[Start GIVEN INFORMATION]
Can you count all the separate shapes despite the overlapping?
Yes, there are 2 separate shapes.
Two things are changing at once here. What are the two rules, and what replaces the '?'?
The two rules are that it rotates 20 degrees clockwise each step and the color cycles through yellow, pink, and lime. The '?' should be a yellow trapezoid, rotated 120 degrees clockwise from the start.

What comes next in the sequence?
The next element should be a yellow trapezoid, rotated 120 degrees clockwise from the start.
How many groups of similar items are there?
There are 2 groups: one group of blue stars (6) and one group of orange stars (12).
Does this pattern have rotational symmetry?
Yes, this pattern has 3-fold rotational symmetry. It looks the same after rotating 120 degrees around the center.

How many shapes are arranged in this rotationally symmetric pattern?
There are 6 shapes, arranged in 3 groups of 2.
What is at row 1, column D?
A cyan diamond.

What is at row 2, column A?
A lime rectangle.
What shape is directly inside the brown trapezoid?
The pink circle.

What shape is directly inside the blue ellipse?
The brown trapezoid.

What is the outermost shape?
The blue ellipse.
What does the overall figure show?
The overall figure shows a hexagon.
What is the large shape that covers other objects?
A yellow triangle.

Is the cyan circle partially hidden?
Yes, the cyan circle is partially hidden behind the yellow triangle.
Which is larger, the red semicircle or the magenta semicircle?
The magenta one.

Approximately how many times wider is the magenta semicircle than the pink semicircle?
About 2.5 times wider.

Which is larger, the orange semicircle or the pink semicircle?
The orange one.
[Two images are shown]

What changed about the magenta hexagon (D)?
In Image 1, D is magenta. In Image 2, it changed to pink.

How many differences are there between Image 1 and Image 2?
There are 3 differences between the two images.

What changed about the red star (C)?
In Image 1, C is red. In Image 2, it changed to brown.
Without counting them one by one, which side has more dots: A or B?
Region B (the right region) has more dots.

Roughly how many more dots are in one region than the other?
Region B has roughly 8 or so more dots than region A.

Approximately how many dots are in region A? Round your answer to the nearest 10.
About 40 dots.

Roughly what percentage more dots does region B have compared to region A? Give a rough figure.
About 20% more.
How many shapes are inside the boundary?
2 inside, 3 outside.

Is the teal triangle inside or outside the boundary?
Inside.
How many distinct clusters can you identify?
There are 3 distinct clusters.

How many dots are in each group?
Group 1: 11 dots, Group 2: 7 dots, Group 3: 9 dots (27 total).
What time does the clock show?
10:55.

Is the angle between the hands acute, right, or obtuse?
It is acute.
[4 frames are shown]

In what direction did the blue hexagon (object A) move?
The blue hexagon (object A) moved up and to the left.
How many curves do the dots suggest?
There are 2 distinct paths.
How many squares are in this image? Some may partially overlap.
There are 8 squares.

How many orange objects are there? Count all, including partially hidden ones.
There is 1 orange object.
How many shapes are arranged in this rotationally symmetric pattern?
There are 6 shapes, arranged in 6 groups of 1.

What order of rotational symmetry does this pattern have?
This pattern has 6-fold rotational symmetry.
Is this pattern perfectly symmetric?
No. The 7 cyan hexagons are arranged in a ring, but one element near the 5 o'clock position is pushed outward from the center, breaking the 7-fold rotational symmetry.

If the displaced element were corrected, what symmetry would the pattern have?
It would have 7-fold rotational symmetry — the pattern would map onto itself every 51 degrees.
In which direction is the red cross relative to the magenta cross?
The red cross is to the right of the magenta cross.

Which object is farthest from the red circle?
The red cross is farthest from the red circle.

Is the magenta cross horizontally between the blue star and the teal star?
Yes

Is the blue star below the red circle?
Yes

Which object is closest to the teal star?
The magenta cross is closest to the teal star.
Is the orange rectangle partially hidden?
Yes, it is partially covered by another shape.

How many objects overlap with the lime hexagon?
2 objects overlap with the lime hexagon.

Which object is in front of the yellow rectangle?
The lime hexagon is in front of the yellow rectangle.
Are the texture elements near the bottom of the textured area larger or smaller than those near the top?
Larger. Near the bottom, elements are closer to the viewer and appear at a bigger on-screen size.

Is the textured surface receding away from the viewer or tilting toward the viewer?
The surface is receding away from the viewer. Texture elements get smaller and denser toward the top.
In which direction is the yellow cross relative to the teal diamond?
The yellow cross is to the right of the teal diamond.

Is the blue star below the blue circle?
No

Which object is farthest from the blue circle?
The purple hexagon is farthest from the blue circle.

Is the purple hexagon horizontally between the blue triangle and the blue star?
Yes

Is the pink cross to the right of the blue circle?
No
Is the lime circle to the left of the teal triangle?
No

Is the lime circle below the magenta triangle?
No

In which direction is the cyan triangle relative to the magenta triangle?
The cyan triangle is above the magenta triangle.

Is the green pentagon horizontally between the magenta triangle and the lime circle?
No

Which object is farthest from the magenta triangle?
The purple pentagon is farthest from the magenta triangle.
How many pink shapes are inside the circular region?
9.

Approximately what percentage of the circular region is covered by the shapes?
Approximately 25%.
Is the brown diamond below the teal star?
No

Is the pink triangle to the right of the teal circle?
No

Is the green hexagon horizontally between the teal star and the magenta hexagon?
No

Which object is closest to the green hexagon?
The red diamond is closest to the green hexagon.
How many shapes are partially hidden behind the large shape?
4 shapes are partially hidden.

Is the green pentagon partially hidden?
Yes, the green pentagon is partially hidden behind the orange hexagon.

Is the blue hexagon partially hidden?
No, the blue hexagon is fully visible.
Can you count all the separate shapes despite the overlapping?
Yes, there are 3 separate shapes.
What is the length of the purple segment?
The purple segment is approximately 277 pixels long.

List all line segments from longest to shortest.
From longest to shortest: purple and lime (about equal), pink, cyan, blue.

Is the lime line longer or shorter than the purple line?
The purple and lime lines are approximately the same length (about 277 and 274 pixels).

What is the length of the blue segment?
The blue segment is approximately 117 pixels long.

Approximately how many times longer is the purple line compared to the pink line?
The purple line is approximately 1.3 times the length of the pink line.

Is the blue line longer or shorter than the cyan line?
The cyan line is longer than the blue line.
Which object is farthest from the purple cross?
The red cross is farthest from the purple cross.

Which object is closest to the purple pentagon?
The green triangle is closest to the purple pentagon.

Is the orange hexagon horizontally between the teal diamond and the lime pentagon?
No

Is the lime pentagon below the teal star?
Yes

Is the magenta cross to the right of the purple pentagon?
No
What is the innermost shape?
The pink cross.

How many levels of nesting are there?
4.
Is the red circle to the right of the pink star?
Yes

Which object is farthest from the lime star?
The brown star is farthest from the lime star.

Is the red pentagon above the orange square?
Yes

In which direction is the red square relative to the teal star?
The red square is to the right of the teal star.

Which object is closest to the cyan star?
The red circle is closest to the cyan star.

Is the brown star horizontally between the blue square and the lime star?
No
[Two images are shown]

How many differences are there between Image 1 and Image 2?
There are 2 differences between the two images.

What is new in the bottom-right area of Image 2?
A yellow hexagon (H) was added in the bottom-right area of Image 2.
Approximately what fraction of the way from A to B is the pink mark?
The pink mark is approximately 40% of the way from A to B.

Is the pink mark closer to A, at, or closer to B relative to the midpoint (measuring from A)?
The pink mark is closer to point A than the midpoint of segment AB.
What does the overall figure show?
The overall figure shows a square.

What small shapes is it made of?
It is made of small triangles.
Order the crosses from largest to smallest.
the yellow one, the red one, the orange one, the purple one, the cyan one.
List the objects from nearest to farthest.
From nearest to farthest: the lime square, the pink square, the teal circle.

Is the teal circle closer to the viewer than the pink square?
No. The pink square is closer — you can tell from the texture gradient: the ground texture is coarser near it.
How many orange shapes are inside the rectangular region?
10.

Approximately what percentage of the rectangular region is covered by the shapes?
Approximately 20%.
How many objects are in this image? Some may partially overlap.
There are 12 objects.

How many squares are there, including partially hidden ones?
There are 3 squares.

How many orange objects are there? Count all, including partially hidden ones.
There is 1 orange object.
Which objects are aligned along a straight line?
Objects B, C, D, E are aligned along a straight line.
[End GIVEN INFORMATION]
# WHAT YOU ARE ASKED TO DO
Please restate the data word for word, every record included.

# THE ANSWER
Can you count all the separate shapes despite the overlapping?
Yes, there are 2 separate shapes.
Two things are changing at once here. What are the two rules, and what replaces the '?'?
The two rules are that it rotates 20 degrees clockwise each step and the color cycles through yellow, pink, and lime. The '?' should be a yellow trapezoid, rotated 120 degrees clockwise from the start.

What comes next in the sequence?
The next element should be a yellow trapezoid, rotated 120 degrees clockwise from the start.
How many groups of similar items are there?
There are 2 groups: one group of blue stars (6) and one group of orange stars (12).
Does this pattern have rotational symmetry?
Yes, this pattern has 3-fold rotational symmetry. It looks the same after rotating 120 degrees around the center.

How many shapes are arranged in this rotationally symmetric pattern?
There are 6 shapes, arranged in 3 groups of 2.
What is at row 1, column D?
A cyan diamond.

What is at row 2, column A?
A lime rectangle.
What shape is directly inside the brown trapezoid?
The pink circle.

What shape is directly inside the blue ellipse?
The brown trapezoid.

What is the outermost shape?
The blue ellipse.
What does the overall figure show?
The overall figure shows a hexagon.
What is the large shape that covers other objects?
A yellow triangle.

Is the cyan circle partially hidden?
Yes, the cyan circle is partially hidden behind the yellow triangle.
Which is larger, the red semicircle or the magenta semicircle?
The magenta one.

Approximately how many times wider is the magenta semicircle than the pink semicircle?
About 2.5 times wider.

Which is larger, the orange semicircle or the pink semicircle?
The orange one.
[Two images are shown]

What changed about the magenta hexagon (D)?
In Image 1, D is magenta. In Image 2, it changed to pink.

How many differences are there between Image 1 and Image 2?
There are 3 differences between the two images.

What changed about the red star (C)?
In Image 1, C is red. In Image 2, it changed to brown.
Without counting them one by one, which side has more dots: A or B?
Region B (the right region) has more dots.

Roughly how many more dots are in one region than the other?
Region B has roughly 8 or so more dots than region A.

Approximately how many dots are in region A? Round your answer to the nearest 10.
About 40 dots.

Roughly what percentage more dots does region B have compared to region A? Give a rough figure.
About 20% more.
How many shapes are inside the boundary?
2 inside, 3 outside.

Is the teal triangle inside or outside the boundary?
Inside.
How many distinct clusters can you identify?
There are 3 distinct clusters.

How many dots are in each group?
Group 1: 11 dots, Group 2: 7 dots, Group 3: 9 dots (27 total).
What time does the clock show?
10:55.

Is the angle between the hands acute, right, or obtuse?
It is acute.
[4 frames are shown]

In what direction did the blue hexagon (object A) move?
The blue hexagon (object A) moved up and to the left.
How many curves do the dots suggest?
There are 2 distinct paths.
How many squares are in this image? Some may partially overlap.
There are 8 squares.

How many orange objects are there? Count all, including partially hidden ones.
There is 1 orange object.
How many shapes are arranged in this rotationally symmetric pattern?
There are 6 shapes, arranged in 6 groups of 1.

What order of rotational symmetry does this pattern have?
This pattern has 6-fold rotational symmetry.
Is this pattern perfectly symmetric?
No. The 7 cyan hexagons are arranged in a ring, but one element near the 5 o'clock position is pushed outward from the center, breaking the 7-fold rotational symmetry.

If the displaced element were corrected, what symmetry would the pattern have?
It would have 7-fold rotational symmetry — the pattern would map onto itself every 51 degrees.
In which direction is the red cross relative to the magenta cross?
The red cross is to the right of the magenta cross.

Which object is farthest from the red circle?
The red cross is farthest from the red circle.

Is the magenta cross horizontally between the blue star and the teal star?
Yes

Is the blue star below the red circle?
Yes

Which object is closest to the teal star?
The magenta cross is closest to the teal star.
Is the orange rectangle partially hidden?
Yes, it is partially covered by another shape.

How many objects overlap with the lime hexagon?
2 objects overlap with the lime hexagon.

Which object is in front of the yellow rectangle?
The lime hexagon is in front of the yellow rectangle.
Are the texture elements near the bottom of the textured area larger or smaller than those near the top?
Larger. Near the bottom, elements are closer to the viewer and appear at a bigger on-screen size.

Is the textured surface receding away from the viewer or tilting toward the viewer?
The surface is receding away from the viewer. Texture elements get smaller and denser toward the top.
In which direction is the yellow cross relative to the teal diamond?
The yellow cross is to the right of the teal diamond.

Is the blue star below the blue circle?
No

Which object is farthest from the blue circle?
The purple hexagon is farthest from the blue circle.

Is the purple hexagon horizontally between the blue triangle and the blue star?
Yes

Is the pink cross to the right of the blue circle?
No
Is the lime circle to the left of the teal triangle?
No

Is the lime circle below the magenta triangle?
No

In which direction is the cyan triangle relative to the magenta triangle?
The cyan triangle is above the magenta triangle.

Is the green pentagon horizontally between the magenta triangle and the lime circle?
No

Which object is farthest from the magenta triangle?
The purple pentagon is farthest from the magenta triangle.
How many pink shapes are inside the circular region?
9.

Approximately what percentage of the circular region is covered by the shapes?
Approximately 25%.
Is the brown diamond below the teal star?
No

Is the pink triangle to the right of the teal circle?
No

Is the green hexagon horizontally between the teal star and the magenta hexagon?
No

Which object is closest to the green hexagon?
The red diamond is closest to the green hexagon.
How many shapes are partially hidden behind the large shape?
4 shapes are partially hidden.

Is the green pentagon partially hidden?
Yes, the green pentagon is partially hidden behind the orange hexagon.

Is the blue hexagon partially hidden?
No, the blue hexagon is fully visible.
Can you count all the separate shapes despite the overlapping?
Yes, there are 3 separate shapes.
What is the length of the purple segment?
The purple segment is approximately 277 pixels long.

List all line segments from longest to shortest.
From longest to shortest: purple and lime (about equal), pink, cyan, blue.

Is the lime line longer or shorter than the purple line?
The purple and lime lines are approximately the same length (about 277 and 274 pixels).

What is the length of the blue segment?
The blue segment is approximately 117 pixels long.

Approximately how many times longer is the purple line compared to the pink line?
The purple line is approximately 1.3 times the length of the pink line.

Is the blue line longer or shorter than the cyan line?
The cyan line is longer than the blue line.
Which object is farthest from the purple cross?
The red cross is farthest from the purple cross.

Which object is closest to the purple pentagon?
The green triangle is closest to the purple pentagon.

Is the orange hexagon horizontally between the teal diamond and the lime pentagon?
No

Is the lime pentagon below the teal star?
Yes

Is the magenta cross to the right of the purple pentagon?
No
What is the innermost shape?
The pink cross.

How many levels of nesting are there?
4.
Is the red circle to the right of the pink star?
Yes

Which object is farthest from the lime star?
The brown star is farthest from the lime star.

Is the red pentagon above the orange square?
Yes

In which direction is the red square relative to the teal star?
The red square is to the right of the teal star.

Which object is closest to the cyan star?
The red circle is closest to the cyan star.

Is the brown star horizontally between the blue square and the lime star?
No
[Two images are shown]

How many differences are there between Image 1 and Image 2?
There are 2 differences between the two images.

What is new in the bottom-right area of Image 2?
A yellow hexagon (H) was added in the bottom-right area of Image 2.
Approximately what fraction of the way from A to B is the pink mark?
The pink mark is approximately 40% of the way from A to B.

Is the pink mark closer to A, at, or closer to B relative to the midpoint (measuring from A)?
The pink mark is closer to point A than the midpoint of segment AB.
What does the overall figure show?
The overall figure shows a square.

What small shapes is it made of?
It is made of small triangles.
Order the crosses from largest to smallest.
the yellow one, the red one, the orange one, the purple one, the cyan one.
List the objects from nearest to farthest.
From nearest to farthest: the lime square, the pink square, the teal circle.

Is the teal circle closer to the viewer than the pink square?
No. The pink square is closer — you can tell from the texture gradient: the ground texture is coarser near it.
How many orange shapes are inside the rectangular region?
10.

Approximately what percentage of the rectangular region is covered by the shapes?
Approximately 20%.
How many objects are in this image? Some may partially overlap.
There are 12 objects.

How many squares are there, including partially hidden ones?
There are 3 squares.

How many orange objects are there? Count all, including partially hidden ones.
There is 1 orange object.
Which objects are aligned along a straight line?
Objects B, C, D, E are aligned along a straight line.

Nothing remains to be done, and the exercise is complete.